**EXERCISE:** Leave out every picture, and return exactly the lines from the line containing "What is the distance between points C and D?" through the end of the records below, both inclusive.

* * * * * * * * *

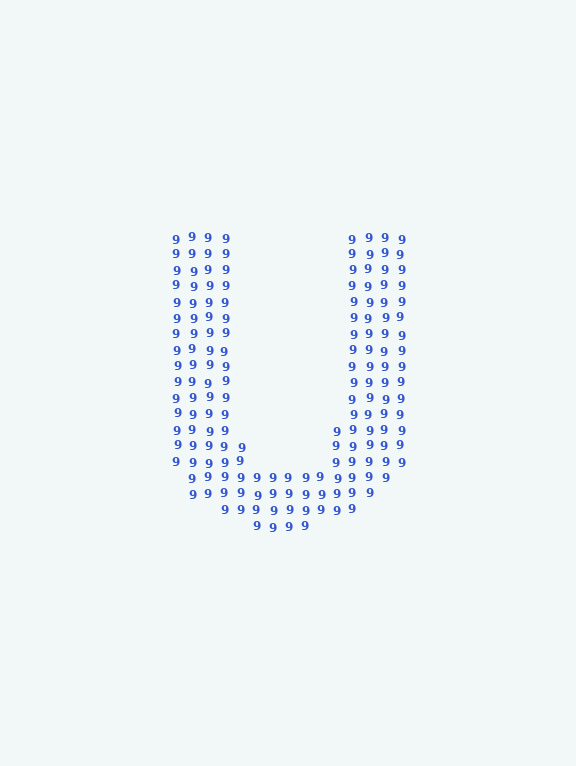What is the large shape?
The large shape is the letter U.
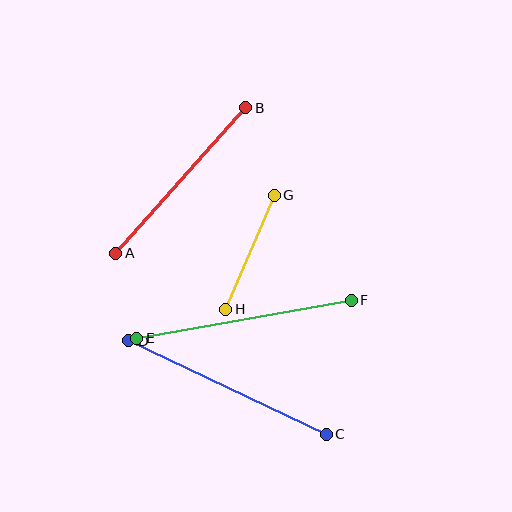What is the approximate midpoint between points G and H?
The midpoint is at approximately (250, 252) pixels.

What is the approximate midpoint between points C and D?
The midpoint is at approximately (227, 388) pixels.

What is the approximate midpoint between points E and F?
The midpoint is at approximately (244, 319) pixels.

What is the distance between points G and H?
The distance is approximately 124 pixels.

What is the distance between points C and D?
The distance is approximately 219 pixels.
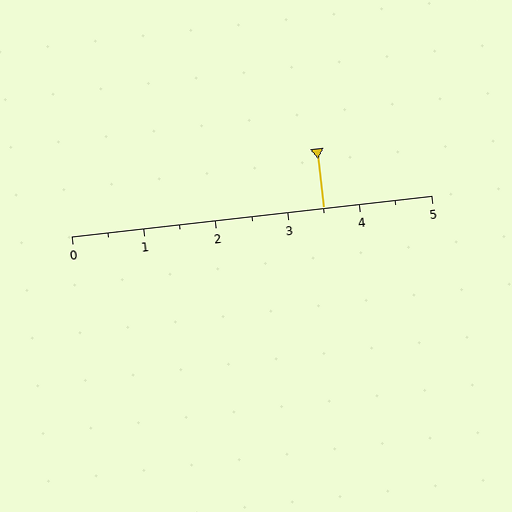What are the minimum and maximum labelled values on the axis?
The axis runs from 0 to 5.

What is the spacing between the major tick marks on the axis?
The major ticks are spaced 1 apart.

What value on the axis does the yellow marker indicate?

* * * * * * * * *

**PROBLEM SOLUTION:**
What is the distance between points C and D?
The distance is approximately 219 pixels.
What are the minimum and maximum labelled values on the axis?
The axis runs from 0 to 5.

What is the spacing between the major tick marks on the axis?
The major ticks are spaced 1 apart.

What value on the axis does the yellow marker indicate?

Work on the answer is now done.